Generated geometry question items.
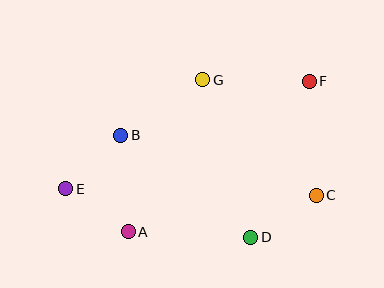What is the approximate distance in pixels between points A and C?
The distance between A and C is approximately 192 pixels.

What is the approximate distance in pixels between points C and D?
The distance between C and D is approximately 78 pixels.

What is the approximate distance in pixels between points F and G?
The distance between F and G is approximately 106 pixels.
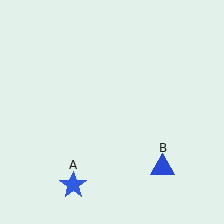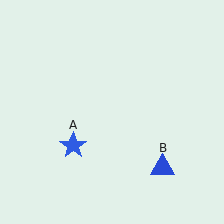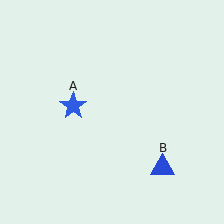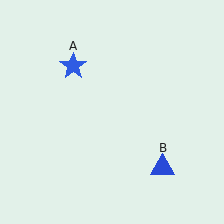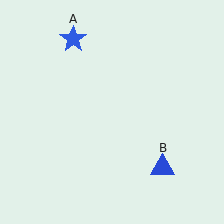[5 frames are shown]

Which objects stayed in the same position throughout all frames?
Blue triangle (object B) remained stationary.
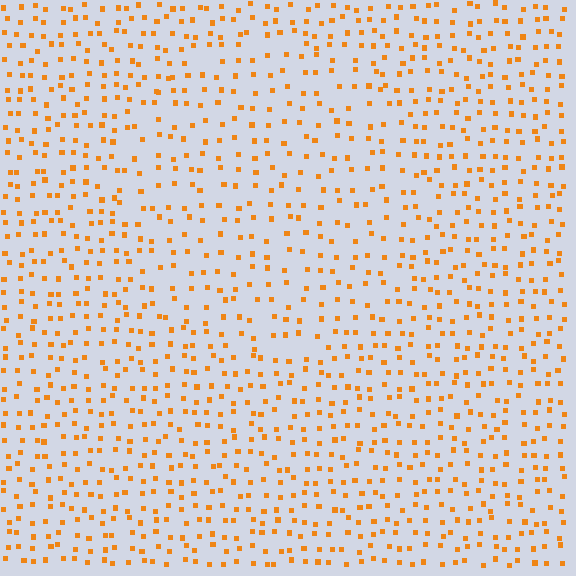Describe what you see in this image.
The image contains small orange elements arranged at two different densities. A circle-shaped region is visible where the elements are less densely packed than the surrounding area.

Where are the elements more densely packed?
The elements are more densely packed outside the circle boundary.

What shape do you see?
I see a circle.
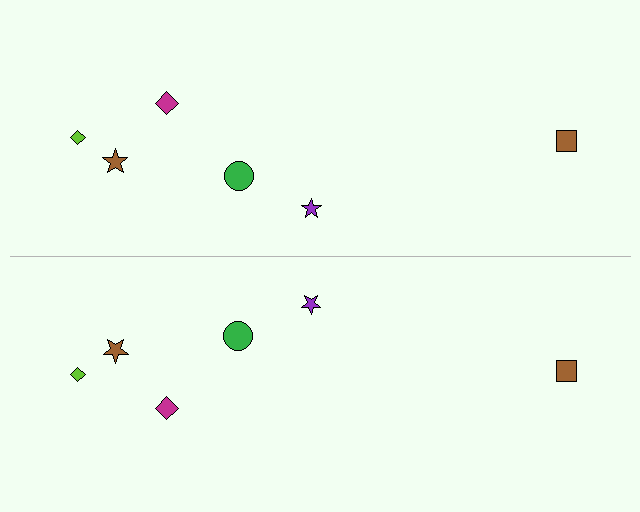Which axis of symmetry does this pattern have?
The pattern has a horizontal axis of symmetry running through the center of the image.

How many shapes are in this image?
There are 12 shapes in this image.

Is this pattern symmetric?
Yes, this pattern has bilateral (reflection) symmetry.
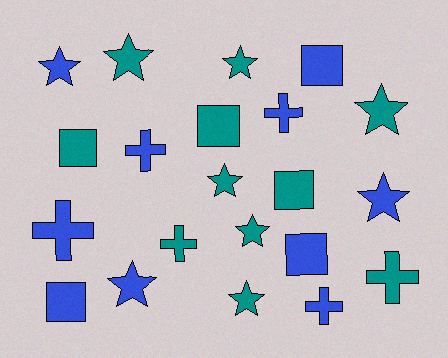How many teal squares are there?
There are 3 teal squares.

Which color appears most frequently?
Teal, with 11 objects.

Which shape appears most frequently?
Star, with 9 objects.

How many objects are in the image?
There are 21 objects.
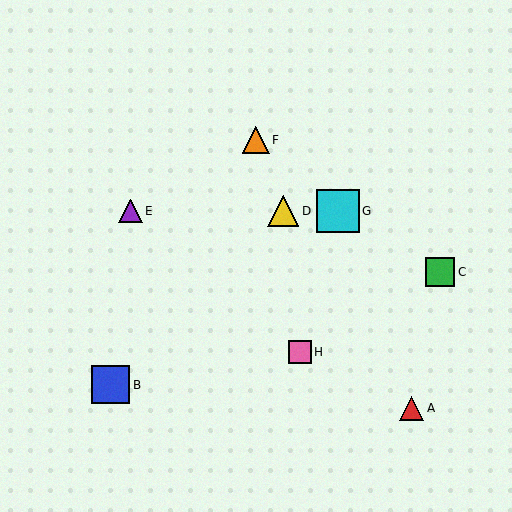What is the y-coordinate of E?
Object E is at y≈211.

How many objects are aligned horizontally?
3 objects (D, E, G) are aligned horizontally.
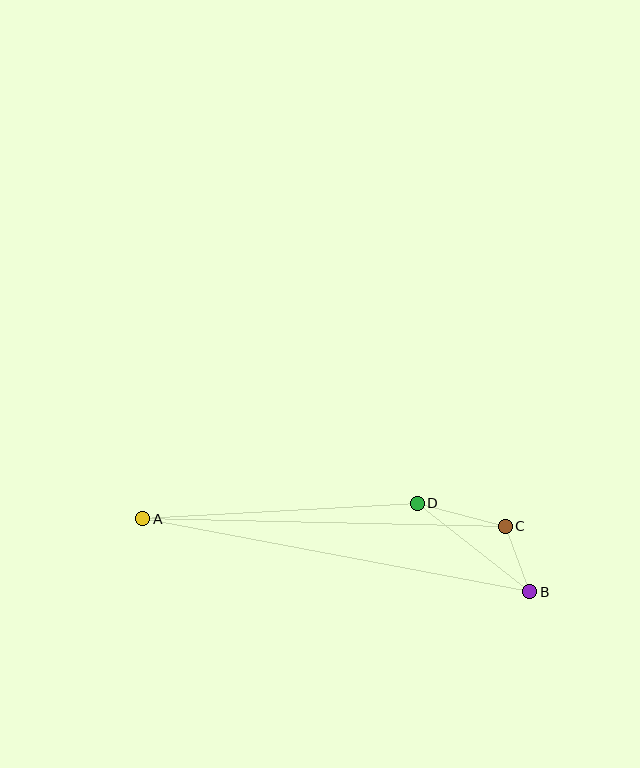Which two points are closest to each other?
Points B and C are closest to each other.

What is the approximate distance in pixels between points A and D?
The distance between A and D is approximately 275 pixels.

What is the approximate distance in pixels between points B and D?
The distance between B and D is approximately 143 pixels.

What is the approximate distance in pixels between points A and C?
The distance between A and C is approximately 363 pixels.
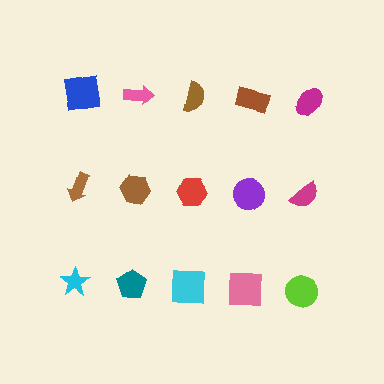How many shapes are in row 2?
5 shapes.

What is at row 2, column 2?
A brown hexagon.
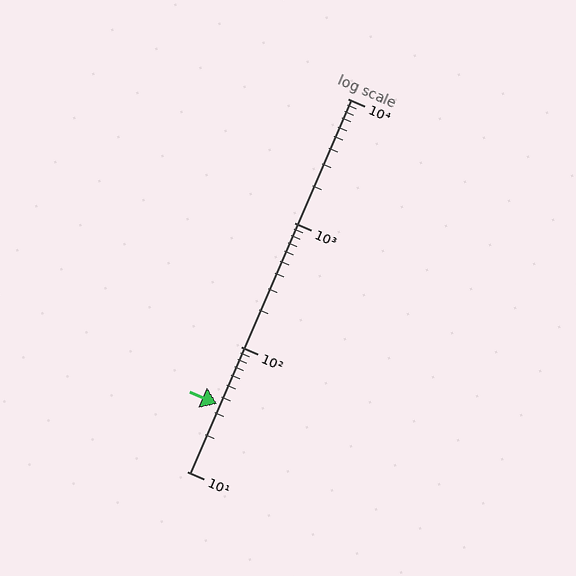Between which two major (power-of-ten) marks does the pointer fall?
The pointer is between 10 and 100.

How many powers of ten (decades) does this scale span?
The scale spans 3 decades, from 10 to 10000.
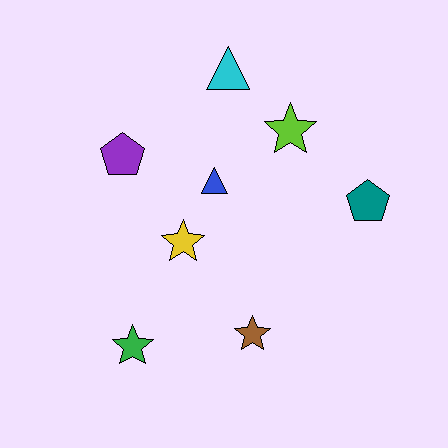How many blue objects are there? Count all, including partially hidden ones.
There is 1 blue object.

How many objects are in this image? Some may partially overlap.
There are 8 objects.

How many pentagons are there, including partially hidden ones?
There are 2 pentagons.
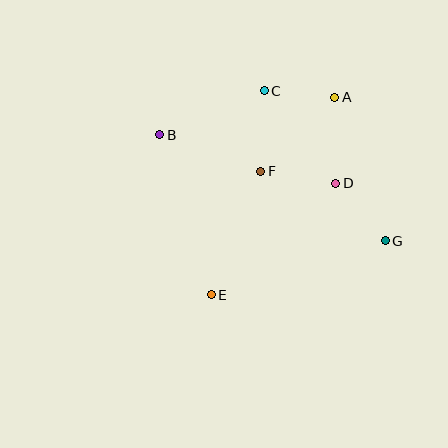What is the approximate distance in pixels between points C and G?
The distance between C and G is approximately 193 pixels.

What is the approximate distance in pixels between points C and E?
The distance between C and E is approximately 211 pixels.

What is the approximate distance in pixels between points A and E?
The distance between A and E is approximately 232 pixels.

Aim. Transcribe all the lines above exactly, apart from the pictures.

The response.
What is the approximate distance in pixels between points A and C?
The distance between A and C is approximately 192 pixels.

What is the approximate distance in pixels between points C and D?
The distance between C and D is approximately 78 pixels.

What is the approximate distance in pixels between points F and G?
The distance between F and G is approximately 106 pixels.
[5 frames are shown]

Which objects stayed in the same position throughout all frames?
Blue triangle (object B) remained stationary.
Describe what you see in this image.
The image contains small orange elements arranged at two different densities. A circle-shaped region is visible where the elements are less densely packed than the surrounding area.

Where are the elements more densely packed?
The elements are more densely packed outside the circle boundary.

What shape do you see?
I see a circle.
Which axis of symmetry does this pattern have?
The pattern has a horizontal axis of symmetry running through the center of the image.

How many shapes are in this image?
There are 12 shapes in this image.

Is this pattern symmetric?
Yes, this pattern has bilateral (reflection) symmetry.
How many teal squares are there?
There are 3 teal squares.

Which color appears most frequently?
Teal, with 11 objects.

Which shape appears most frequently?
Star, with 9 objects.

How many objects are in the image?
There are 21 objects.
What is the y-coordinate of E?
Object E is at y≈211.

How many objects are aligned horizontally?
3 objects (D, E, G) are aligned horizontally.
Which two points are closest to each other?
Points B and C are closest to each other.

What is the approximate distance in pixels between points A and D?
The distance between A and D is approximately 275 pixels.

What is the approximate distance in pixels between points B and D?
The distance between B and D is approximately 143 pixels.

What is the approximate distance in pixels between points A and C?
The distance between A and C is approximately 363 pixels.
How many shapes are in row 2?
5 shapes.

What is at row 2, column 2?
A brown hexagon.
Between which two major (power-of-ten) marks does the pointer fall?
The pointer is between 10 and 100.

How many powers of ten (decades) does this scale span?
The scale spans 3 decades, from 10 to 10000.
How many blue objects are there? Count all, including partially hidden ones.
There is 1 blue object.

How many objects are in this image? Some may partially overlap.
There are 8 objects.

How many pentagons are there, including partially hidden ones?
There are 2 pentagons.
What is the approximate distance in pixels between points C and G?
The distance between C and G is approximately 193 pixels.

What is the approximate distance in pixels between points C and E?
The distance between C and E is approximately 211 pixels.

What is the approximate distance in pixels between points A and E?
The distance between A and E is approximately 232 pixels.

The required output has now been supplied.